■ **Aim of the task**: Give an exact transcription of every line, dropping the images.

····················

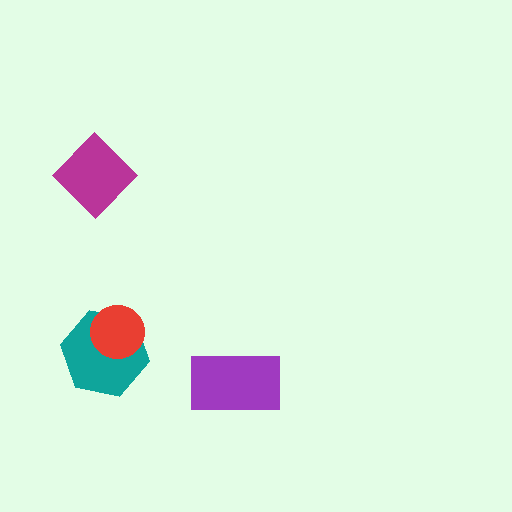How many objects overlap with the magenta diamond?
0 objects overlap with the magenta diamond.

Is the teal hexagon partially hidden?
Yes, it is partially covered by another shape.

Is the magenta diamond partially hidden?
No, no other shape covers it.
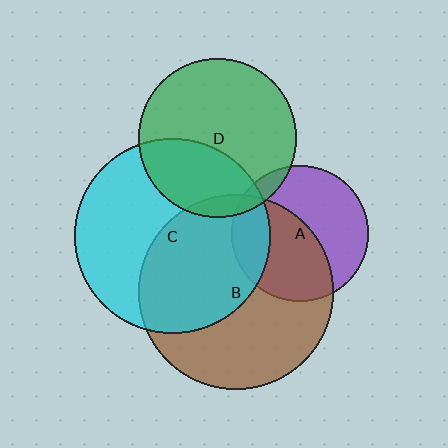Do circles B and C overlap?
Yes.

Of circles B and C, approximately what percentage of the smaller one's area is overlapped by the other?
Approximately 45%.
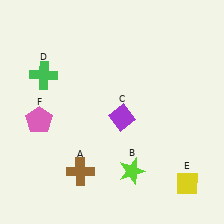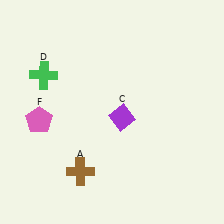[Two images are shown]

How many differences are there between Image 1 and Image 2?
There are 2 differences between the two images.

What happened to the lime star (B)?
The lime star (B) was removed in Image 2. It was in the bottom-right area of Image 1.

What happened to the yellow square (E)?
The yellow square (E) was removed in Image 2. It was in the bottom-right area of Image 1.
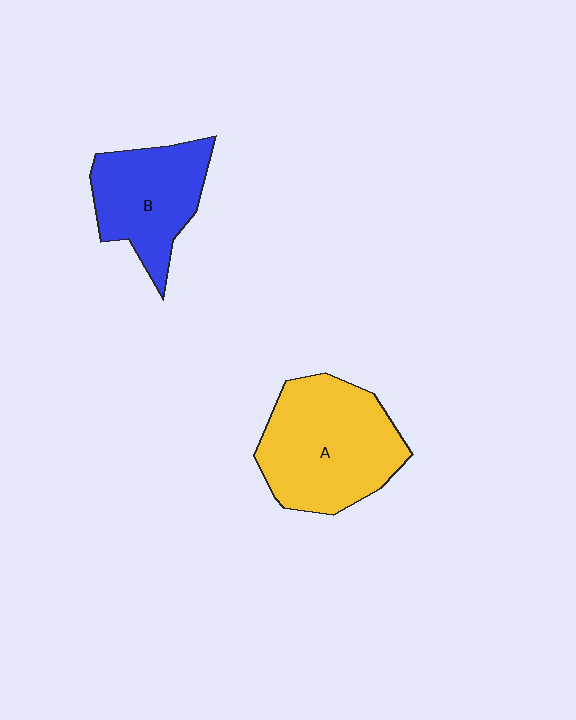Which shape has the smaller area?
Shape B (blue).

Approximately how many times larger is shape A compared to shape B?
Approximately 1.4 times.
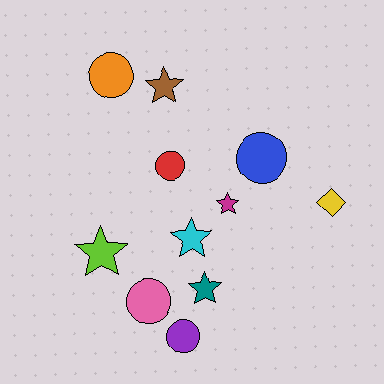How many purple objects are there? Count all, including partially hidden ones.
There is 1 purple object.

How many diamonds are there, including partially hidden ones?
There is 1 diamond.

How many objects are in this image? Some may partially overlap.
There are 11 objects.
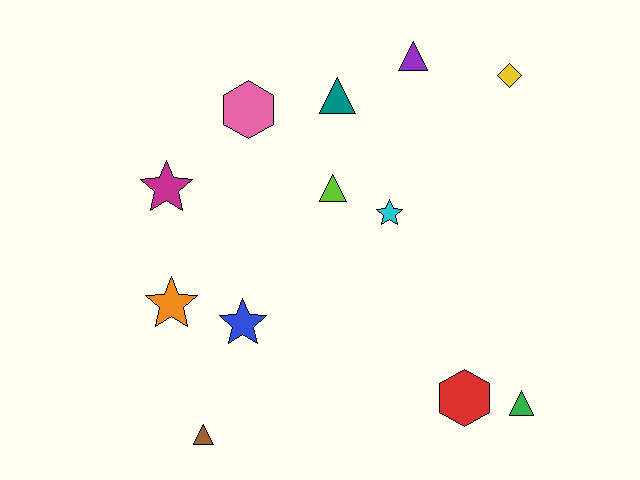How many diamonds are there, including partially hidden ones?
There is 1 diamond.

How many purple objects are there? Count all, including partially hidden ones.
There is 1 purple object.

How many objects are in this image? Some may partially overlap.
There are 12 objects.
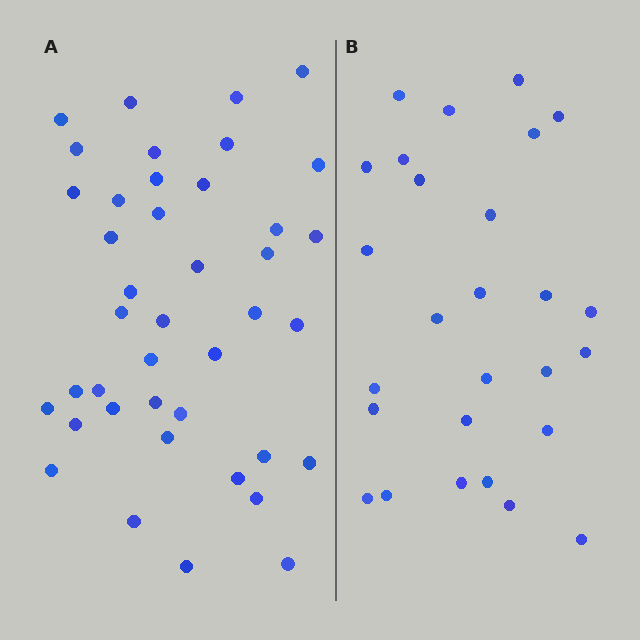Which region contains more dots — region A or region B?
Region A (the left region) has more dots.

····················

■ **The completed task**:
How many objects overlap with the magenta diamond?
0 objects overlap with the magenta diamond.

Is the teal hexagon partially hidden?
Yes, it is partially covered by another shape.

Is the magenta diamond partially hidden?
No, no other shape covers it.
Do circles B and C overlap?
Yes.

Of circles B and C, approximately what percentage of the smaller one's area is overlapped by the other?
Approximately 45%.
[Two images are shown]

How many differences are there between Image 1 and Image 2?
There are 2 differences between the two images.

What happened to the lime star (B)?
The lime star (B) was removed in Image 2. It was in the bottom-right area of Image 1.

What happened to the yellow square (E)?
The yellow square (E) was removed in Image 2. It was in the bottom-right area of Image 1.
Which shape has the smaller area?
Shape B (blue).

Approximately how many times larger is shape A compared to shape B?
Approximately 1.4 times.
How many purple objects are there? Count all, including partially hidden ones.
There is 1 purple object.

How many diamonds are there, including partially hidden ones?
There is 1 diamond.

How many objects are in this image? Some may partially overlap.
There are 11 objects.
How many diamonds are there, including partially hidden ones?
There is 1 diamond.

How many purple objects are there? Count all, including partially hidden ones.
There is 1 purple object.

How many objects are in this image? Some may partially overlap.
There are 12 objects.
Which region contains more dots — region A or region B?
Region A (the left region) has more dots.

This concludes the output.